Start ENTRIES SUPPLIED

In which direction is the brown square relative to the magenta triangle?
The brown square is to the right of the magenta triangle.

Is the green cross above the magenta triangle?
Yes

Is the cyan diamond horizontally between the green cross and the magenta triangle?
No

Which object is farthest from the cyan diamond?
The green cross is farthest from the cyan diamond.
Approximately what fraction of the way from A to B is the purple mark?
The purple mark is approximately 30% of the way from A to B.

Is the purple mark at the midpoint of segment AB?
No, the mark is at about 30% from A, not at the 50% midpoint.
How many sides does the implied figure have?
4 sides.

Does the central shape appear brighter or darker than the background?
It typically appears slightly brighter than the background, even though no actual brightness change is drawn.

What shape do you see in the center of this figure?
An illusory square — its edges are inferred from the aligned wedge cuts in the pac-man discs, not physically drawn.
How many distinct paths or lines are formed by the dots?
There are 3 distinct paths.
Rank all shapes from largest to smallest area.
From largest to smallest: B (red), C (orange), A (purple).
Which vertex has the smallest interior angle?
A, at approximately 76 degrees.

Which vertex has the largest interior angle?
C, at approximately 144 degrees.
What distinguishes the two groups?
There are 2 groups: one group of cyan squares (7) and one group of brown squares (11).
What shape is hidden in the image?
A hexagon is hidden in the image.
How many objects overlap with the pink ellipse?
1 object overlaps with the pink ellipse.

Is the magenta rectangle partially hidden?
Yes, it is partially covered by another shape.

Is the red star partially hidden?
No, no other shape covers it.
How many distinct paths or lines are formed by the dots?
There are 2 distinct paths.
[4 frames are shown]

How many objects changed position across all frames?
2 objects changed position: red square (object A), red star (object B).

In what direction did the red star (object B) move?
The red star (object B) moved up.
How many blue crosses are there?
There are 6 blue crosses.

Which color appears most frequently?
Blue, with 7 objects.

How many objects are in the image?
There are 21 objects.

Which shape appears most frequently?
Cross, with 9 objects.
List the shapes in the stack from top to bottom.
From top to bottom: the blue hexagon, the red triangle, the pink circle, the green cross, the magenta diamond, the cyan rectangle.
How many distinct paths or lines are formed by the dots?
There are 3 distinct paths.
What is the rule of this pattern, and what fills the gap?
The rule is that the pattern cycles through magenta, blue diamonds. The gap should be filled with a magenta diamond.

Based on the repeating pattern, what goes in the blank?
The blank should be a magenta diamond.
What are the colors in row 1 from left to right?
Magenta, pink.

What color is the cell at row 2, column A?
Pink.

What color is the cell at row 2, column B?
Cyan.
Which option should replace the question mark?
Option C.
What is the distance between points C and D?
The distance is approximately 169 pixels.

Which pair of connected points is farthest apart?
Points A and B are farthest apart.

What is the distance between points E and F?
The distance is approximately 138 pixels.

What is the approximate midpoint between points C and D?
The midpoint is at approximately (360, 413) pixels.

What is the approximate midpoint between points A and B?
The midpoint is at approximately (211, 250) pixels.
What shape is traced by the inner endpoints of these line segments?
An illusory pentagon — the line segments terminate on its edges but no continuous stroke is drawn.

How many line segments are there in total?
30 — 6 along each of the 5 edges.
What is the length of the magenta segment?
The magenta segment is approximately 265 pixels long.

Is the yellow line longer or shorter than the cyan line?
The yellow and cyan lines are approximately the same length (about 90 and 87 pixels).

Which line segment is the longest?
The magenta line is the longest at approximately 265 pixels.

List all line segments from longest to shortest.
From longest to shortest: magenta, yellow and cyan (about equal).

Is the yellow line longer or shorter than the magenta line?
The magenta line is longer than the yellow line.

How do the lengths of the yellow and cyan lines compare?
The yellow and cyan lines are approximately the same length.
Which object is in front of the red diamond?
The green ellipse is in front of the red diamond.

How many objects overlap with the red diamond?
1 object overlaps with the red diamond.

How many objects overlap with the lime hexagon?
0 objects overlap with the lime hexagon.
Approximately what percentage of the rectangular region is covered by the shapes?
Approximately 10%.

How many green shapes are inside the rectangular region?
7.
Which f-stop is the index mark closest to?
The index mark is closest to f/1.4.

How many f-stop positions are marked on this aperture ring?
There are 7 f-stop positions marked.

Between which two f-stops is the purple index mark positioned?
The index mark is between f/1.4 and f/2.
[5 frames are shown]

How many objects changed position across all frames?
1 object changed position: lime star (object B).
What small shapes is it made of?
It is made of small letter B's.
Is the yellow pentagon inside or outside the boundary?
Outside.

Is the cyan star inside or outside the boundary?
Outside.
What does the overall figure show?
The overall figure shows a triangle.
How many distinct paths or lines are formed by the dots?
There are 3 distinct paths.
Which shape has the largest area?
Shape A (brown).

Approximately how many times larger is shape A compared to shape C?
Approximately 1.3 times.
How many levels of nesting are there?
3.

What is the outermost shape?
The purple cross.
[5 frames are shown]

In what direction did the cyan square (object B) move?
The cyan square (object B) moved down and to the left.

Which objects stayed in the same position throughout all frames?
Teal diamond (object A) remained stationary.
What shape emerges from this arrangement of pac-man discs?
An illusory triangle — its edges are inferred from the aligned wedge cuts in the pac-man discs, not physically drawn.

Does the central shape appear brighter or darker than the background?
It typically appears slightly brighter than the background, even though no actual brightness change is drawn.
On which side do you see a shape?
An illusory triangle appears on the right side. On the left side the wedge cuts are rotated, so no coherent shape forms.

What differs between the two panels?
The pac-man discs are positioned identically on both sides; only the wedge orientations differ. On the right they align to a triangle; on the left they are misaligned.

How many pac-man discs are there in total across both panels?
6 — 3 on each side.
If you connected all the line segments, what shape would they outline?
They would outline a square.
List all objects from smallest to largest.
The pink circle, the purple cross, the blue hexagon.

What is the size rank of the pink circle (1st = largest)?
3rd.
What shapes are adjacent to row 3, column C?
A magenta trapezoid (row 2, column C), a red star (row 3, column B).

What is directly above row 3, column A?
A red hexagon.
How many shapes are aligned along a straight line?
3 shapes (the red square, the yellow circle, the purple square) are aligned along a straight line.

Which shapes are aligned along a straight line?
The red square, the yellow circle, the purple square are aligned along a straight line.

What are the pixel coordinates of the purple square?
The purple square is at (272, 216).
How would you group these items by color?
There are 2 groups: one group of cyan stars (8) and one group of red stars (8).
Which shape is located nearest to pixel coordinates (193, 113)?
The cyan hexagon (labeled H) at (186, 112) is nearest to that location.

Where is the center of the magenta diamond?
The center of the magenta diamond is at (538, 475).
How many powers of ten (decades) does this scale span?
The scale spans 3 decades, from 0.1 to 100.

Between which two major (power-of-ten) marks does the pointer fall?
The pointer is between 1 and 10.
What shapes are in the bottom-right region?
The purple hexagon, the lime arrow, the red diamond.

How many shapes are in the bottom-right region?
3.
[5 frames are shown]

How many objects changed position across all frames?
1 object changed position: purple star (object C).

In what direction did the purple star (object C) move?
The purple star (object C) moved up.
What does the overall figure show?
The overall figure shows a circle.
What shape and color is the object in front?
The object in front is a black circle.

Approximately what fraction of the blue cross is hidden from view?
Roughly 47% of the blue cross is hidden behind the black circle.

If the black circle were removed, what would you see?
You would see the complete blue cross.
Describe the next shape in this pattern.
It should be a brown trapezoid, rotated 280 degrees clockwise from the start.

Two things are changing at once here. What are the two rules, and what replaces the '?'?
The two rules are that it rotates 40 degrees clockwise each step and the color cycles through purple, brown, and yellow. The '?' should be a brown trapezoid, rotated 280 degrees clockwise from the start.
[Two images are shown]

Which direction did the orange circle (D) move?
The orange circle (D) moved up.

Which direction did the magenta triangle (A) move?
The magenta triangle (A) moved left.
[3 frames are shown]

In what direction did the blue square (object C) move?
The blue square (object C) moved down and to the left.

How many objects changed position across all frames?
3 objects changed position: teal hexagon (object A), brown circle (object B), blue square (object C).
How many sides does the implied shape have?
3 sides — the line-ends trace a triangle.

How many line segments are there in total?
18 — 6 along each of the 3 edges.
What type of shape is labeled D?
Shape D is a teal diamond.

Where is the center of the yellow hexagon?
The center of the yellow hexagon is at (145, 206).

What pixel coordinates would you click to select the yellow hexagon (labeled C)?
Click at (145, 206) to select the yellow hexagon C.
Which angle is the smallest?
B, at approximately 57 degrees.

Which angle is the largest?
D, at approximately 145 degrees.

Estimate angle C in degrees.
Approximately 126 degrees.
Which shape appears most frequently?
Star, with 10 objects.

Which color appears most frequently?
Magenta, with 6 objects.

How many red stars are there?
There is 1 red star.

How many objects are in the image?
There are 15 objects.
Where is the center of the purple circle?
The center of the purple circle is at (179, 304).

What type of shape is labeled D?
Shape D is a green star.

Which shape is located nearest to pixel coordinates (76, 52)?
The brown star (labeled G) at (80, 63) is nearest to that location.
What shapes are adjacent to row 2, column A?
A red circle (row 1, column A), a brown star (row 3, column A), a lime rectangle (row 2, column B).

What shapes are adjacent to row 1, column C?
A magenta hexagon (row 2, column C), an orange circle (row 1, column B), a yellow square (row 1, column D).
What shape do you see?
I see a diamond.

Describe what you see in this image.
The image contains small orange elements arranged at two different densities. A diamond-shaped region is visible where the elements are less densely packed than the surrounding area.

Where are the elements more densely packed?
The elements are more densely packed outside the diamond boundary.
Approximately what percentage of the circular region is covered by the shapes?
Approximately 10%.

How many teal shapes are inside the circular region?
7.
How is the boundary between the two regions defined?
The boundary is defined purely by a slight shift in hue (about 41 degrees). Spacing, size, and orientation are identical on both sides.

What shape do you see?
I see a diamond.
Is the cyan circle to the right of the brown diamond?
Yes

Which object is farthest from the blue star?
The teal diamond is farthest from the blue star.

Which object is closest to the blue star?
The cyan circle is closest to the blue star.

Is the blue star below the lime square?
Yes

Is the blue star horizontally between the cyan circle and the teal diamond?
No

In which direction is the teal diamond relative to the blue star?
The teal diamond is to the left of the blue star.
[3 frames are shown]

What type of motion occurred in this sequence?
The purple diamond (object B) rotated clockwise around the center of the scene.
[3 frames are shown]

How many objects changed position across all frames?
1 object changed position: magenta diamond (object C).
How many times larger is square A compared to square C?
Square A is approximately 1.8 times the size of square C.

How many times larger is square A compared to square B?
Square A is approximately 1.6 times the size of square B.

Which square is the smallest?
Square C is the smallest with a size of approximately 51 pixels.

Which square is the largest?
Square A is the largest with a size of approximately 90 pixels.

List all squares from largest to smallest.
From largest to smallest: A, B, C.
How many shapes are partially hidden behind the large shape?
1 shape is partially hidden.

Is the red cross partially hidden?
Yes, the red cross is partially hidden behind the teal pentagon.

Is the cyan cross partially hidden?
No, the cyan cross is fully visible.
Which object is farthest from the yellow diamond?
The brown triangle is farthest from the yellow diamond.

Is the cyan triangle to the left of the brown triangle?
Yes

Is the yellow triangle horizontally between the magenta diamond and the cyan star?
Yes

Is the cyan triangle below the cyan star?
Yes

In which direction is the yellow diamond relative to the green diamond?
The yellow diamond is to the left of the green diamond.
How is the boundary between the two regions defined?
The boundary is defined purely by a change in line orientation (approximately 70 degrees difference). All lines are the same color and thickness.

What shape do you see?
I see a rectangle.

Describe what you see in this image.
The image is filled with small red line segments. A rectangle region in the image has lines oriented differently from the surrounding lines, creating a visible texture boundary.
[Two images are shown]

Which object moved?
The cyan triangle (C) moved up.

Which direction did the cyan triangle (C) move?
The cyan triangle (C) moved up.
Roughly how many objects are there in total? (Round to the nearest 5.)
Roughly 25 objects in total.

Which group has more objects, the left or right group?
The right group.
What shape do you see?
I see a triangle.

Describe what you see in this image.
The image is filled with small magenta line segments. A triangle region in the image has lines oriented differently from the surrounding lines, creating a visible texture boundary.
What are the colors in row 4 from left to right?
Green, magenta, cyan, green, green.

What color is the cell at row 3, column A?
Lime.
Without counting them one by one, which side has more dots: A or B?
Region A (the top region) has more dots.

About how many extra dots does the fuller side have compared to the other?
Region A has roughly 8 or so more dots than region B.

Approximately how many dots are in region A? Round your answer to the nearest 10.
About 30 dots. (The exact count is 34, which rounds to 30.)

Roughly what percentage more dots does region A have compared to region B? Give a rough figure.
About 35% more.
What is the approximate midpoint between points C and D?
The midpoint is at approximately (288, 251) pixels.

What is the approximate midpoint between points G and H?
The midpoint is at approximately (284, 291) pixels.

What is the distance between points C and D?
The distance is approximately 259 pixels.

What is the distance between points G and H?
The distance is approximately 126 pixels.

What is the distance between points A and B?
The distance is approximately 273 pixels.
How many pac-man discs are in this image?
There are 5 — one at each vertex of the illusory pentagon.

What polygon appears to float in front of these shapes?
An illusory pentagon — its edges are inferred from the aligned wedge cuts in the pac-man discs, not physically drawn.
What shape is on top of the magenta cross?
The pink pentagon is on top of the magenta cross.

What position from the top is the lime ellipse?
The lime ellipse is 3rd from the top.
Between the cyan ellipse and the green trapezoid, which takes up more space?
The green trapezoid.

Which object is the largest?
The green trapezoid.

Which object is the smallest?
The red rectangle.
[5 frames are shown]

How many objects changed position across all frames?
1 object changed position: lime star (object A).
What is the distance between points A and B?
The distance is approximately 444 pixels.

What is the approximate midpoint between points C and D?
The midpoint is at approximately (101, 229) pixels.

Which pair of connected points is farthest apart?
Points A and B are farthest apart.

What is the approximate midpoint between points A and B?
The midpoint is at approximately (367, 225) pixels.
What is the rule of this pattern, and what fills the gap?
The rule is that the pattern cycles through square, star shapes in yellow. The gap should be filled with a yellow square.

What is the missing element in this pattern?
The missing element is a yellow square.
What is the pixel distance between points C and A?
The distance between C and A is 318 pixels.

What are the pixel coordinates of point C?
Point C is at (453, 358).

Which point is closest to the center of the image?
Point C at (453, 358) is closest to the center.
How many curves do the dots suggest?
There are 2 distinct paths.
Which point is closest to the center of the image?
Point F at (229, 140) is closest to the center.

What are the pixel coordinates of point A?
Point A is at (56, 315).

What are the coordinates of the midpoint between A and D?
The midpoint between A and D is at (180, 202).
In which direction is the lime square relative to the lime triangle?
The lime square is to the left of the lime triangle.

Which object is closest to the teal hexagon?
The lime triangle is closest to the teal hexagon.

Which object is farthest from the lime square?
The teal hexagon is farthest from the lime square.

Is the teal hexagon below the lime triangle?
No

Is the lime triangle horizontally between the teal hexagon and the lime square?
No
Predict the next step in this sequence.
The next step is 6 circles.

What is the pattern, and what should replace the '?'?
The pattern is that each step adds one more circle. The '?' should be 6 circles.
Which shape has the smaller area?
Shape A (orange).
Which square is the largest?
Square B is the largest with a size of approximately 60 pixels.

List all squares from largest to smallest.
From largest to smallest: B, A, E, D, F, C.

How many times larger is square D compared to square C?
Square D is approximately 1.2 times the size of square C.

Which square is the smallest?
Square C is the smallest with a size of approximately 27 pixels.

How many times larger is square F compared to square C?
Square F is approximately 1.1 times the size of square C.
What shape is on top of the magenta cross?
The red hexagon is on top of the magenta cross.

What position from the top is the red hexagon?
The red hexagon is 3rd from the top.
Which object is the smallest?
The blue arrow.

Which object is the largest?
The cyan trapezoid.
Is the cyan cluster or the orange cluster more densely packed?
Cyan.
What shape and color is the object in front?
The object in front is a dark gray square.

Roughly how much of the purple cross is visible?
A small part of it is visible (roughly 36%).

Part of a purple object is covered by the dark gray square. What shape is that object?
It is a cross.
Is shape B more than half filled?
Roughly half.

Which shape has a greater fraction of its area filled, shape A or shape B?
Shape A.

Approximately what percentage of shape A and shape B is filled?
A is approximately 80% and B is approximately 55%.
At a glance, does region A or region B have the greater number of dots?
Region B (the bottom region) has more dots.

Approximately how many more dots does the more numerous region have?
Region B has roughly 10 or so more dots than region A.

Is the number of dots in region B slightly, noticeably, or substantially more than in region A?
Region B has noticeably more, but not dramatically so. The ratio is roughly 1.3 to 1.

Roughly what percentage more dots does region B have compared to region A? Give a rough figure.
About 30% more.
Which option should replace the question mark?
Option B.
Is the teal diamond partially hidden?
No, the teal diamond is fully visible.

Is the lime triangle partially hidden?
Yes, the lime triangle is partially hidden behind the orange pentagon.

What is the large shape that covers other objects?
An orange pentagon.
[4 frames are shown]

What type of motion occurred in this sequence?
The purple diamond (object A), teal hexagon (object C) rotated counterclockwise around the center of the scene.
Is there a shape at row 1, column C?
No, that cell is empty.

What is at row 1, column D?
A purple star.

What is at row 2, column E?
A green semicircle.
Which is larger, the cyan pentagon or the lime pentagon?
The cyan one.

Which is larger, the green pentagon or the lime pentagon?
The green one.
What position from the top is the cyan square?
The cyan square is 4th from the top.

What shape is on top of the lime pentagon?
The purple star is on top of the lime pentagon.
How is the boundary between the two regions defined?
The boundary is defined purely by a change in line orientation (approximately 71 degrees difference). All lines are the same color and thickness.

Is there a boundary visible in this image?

End ENTRIES SUPPLIED

Every line from the line containing "What shape is on top of the lime pentagon?" to the last line of the material above must be repeated exactly, and no other line.

_RESULT_.
What shape is on top of the lime pentagon?
The purple star is on top of the lime pentagon.
How is the boundary between the two regions defined?
The boundary is defined purely by a change in line orientation (approximately 71 degrees difference). All lines are the same color and thickness.

Is there a boundary visible in this image?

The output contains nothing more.